----- Record list

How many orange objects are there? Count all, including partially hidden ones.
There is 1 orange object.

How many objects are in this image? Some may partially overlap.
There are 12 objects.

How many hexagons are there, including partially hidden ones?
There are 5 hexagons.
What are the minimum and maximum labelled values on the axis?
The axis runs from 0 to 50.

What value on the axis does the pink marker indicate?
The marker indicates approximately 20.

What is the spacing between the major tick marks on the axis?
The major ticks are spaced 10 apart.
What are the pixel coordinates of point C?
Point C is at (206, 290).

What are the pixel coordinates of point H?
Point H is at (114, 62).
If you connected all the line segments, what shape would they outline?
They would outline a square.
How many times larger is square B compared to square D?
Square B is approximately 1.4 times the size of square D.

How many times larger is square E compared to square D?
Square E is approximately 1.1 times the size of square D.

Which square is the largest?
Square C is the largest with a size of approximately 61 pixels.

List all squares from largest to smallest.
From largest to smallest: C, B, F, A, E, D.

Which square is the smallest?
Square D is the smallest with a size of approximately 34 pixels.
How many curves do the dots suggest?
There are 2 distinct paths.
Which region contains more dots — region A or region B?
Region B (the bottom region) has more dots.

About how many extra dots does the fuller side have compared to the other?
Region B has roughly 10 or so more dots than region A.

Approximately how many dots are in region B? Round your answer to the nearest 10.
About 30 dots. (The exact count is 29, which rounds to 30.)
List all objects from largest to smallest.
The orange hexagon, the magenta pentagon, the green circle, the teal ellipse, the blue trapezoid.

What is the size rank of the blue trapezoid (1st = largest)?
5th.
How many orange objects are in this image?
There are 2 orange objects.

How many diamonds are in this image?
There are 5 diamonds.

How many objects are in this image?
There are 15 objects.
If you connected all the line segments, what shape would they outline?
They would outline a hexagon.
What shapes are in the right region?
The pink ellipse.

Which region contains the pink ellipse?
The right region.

----------

_Given task_
Your task is to extract all of the records exactly.

_Solution below_
How many orange objects are there? Count all, including partially hidden ones.
There is 1 orange object.

How many objects are in this image? Some may partially overlap.
There are 12 objects.

How many hexagons are there, including partially hidden ones?
There are 5 hexagons.
What are the minimum and maximum labelled values on the axis?
The axis runs from 0 to 50.

What value on the axis does the pink marker indicate?
The marker indicates approximately 20.

What is the spacing between the major tick marks on the axis?
The major ticks are spaced 10 apart.
What are the pixel coordinates of point C?
Point C is at (206, 290).

What are the pixel coordinates of point H?
Point H is at (114, 62).
If you connected all the line segments, what shape would they outline?
They would outline a square.
How many times larger is square B compared to square D?
Square B is approximately 1.4 times the size of square D.

How many times larger is square E compared to square D?
Square E is approximately 1.1 times the size of square D.

Which square is the largest?
Square C is the largest with a size of approximately 61 pixels.

List all squares from largest to smallest.
From largest to smallest: C, B, F, A, E, D.

Which square is the smallest?
Square D is the smallest with a size of approximately 34 pixels.
How many curves do the dots suggest?
There are 2 distinct paths.
Which region contains more dots — region A or region B?
Region B (the bottom region) has more dots.

About how many extra dots does the fuller side have compared to the other?
Region B has roughly 10 or so more dots than region A.

Approximately how many dots are in region B? Round your answer to the nearest 10.
About 30 dots. (The exact count is 29, which rounds to 30.)
List all objects from largest to smallest.
The orange hexagon, the magenta pentagon, the green circle, the teal ellipse, the blue trapezoid.

What is the size rank of the blue trapezoid (1st = largest)?
5th.
How many orange objects are in this image?
There are 2 orange objects.

How many diamonds are in this image?
There are 5 diamonds.

How many objects are in this image?
There are 15 objects.
If you connected all the line segments, what shape would they outline?
They would outline a hexagon.
What shapes are in the right region?
The pink ellipse.

Which region contains the pink ellipse?
The right region.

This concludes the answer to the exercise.